> What to do
Exactly the lines from the line that has "Is the red pentagon above the teal square?" through the final line below are to be retyped, and the pictures are not.
-- Recorded data start --
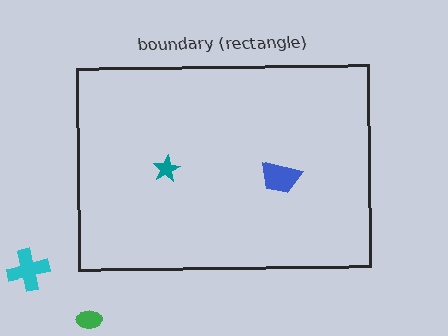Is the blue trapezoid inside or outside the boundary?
Inside.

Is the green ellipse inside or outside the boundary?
Outside.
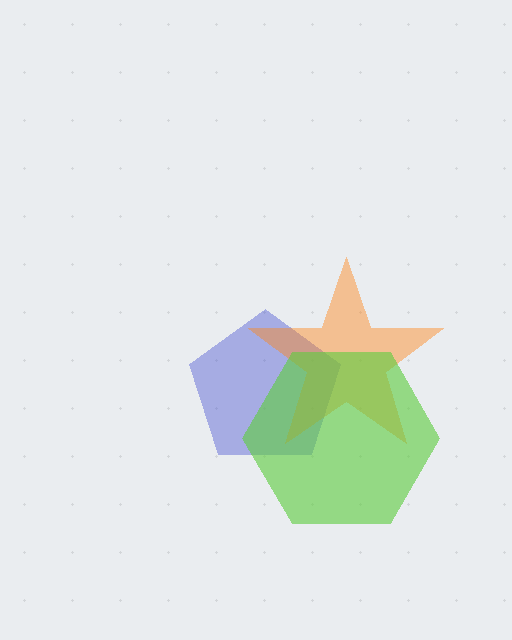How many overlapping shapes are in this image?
There are 3 overlapping shapes in the image.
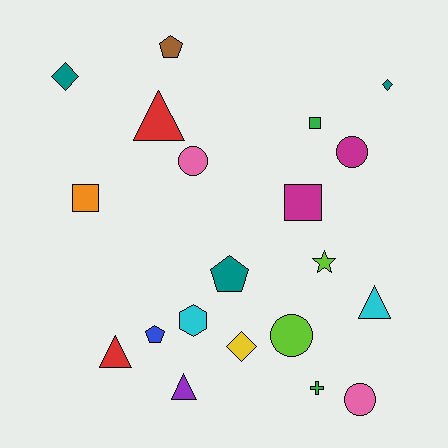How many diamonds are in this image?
There are 3 diamonds.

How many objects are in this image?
There are 20 objects.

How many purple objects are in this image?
There is 1 purple object.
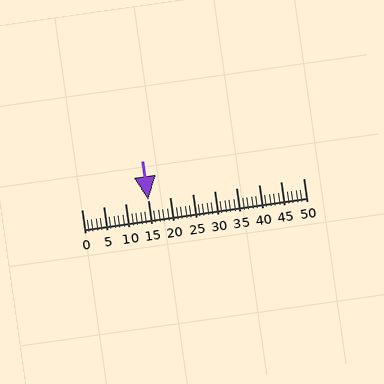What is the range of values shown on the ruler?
The ruler shows values from 0 to 50.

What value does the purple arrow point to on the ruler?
The purple arrow points to approximately 15.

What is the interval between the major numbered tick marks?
The major tick marks are spaced 5 units apart.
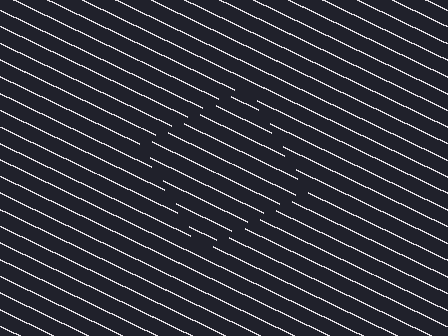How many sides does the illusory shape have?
4 sides — the line-ends trace a square.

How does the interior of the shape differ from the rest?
The interior of the shape contains the same grating, shifted by half a period — the contour is defined by the phase discontinuity where line-ends from the inner and outer gratings abut.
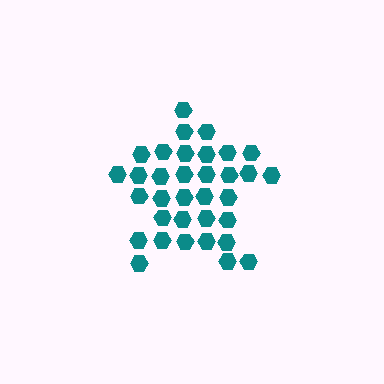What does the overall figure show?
The overall figure shows a star.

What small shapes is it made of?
It is made of small hexagons.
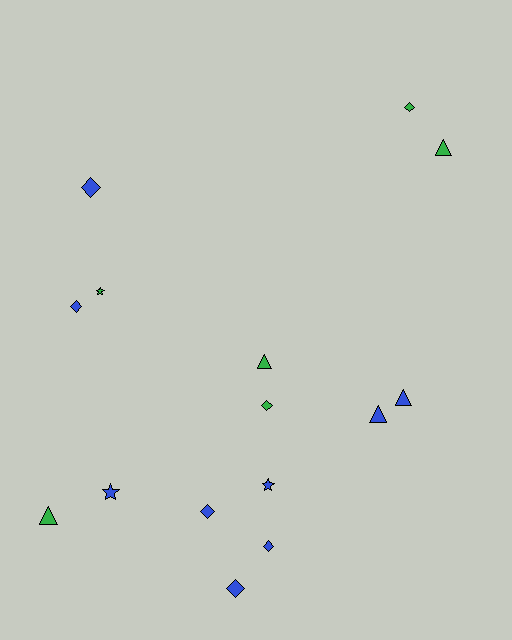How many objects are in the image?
There are 15 objects.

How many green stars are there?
There is 1 green star.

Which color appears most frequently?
Blue, with 9 objects.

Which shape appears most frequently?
Diamond, with 7 objects.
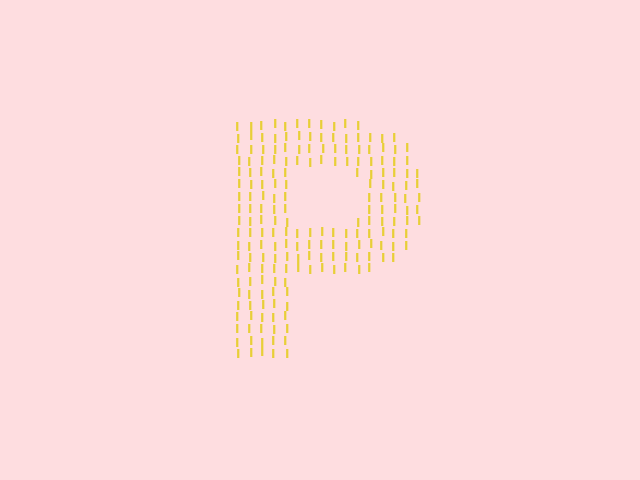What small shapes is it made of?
It is made of small letter I's.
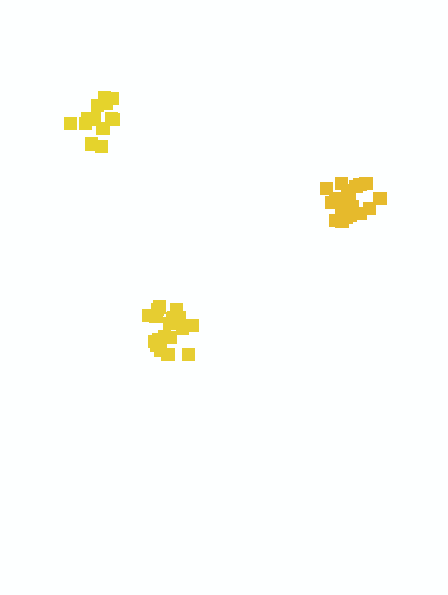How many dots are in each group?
Group 1: 19 dots, Group 2: 19 dots, Group 3: 13 dots (51 total).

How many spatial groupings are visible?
There are 3 spatial groupings.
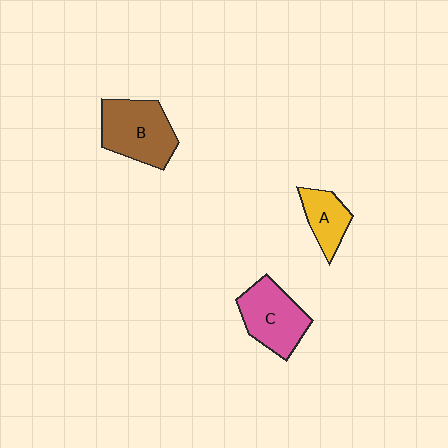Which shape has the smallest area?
Shape A (yellow).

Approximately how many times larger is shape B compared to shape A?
Approximately 1.8 times.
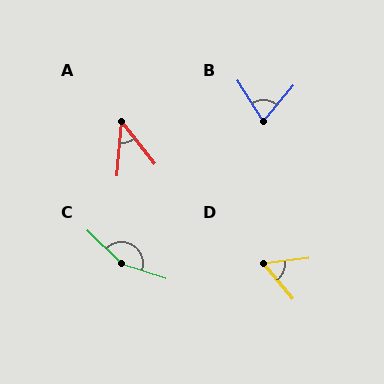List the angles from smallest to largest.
A (43°), D (57°), B (72°), C (155°).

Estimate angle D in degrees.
Approximately 57 degrees.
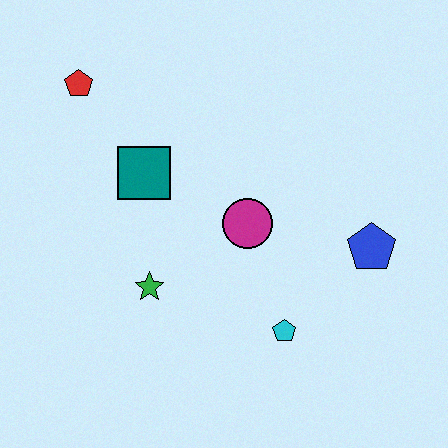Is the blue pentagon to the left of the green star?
No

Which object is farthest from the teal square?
The blue pentagon is farthest from the teal square.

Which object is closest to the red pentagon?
The teal square is closest to the red pentagon.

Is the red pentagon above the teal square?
Yes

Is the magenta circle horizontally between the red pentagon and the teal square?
No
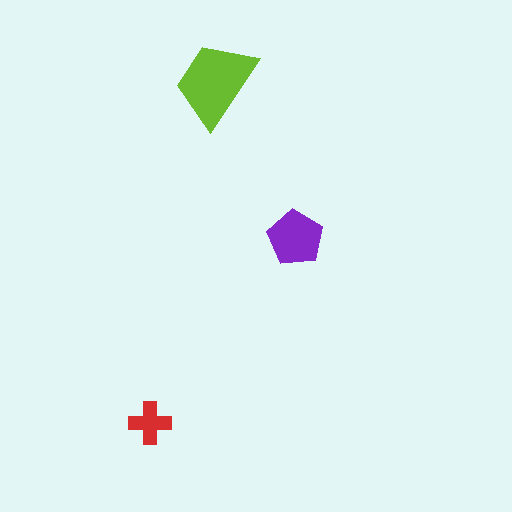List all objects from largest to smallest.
The lime trapezoid, the purple pentagon, the red cross.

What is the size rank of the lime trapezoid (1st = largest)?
1st.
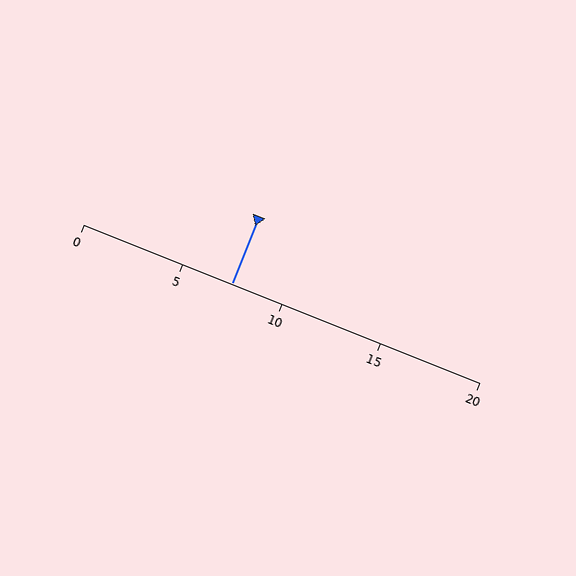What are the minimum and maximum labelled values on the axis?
The axis runs from 0 to 20.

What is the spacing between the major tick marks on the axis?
-- Recorded data end --
> Right answer
Is the red pentagon above the teal square?
Yes

Is the magenta circle horizontally between the red pentagon and the teal square?
No
List all objects from largest to smallest.
The lime trapezoid, the purple pentagon, the red cross.

What is the size rank of the lime trapezoid (1st = largest)?
1st.
What are the minimum and maximum labelled values on the axis?
The axis runs from 0 to 20.

What is the spacing between the major tick marks on the axis?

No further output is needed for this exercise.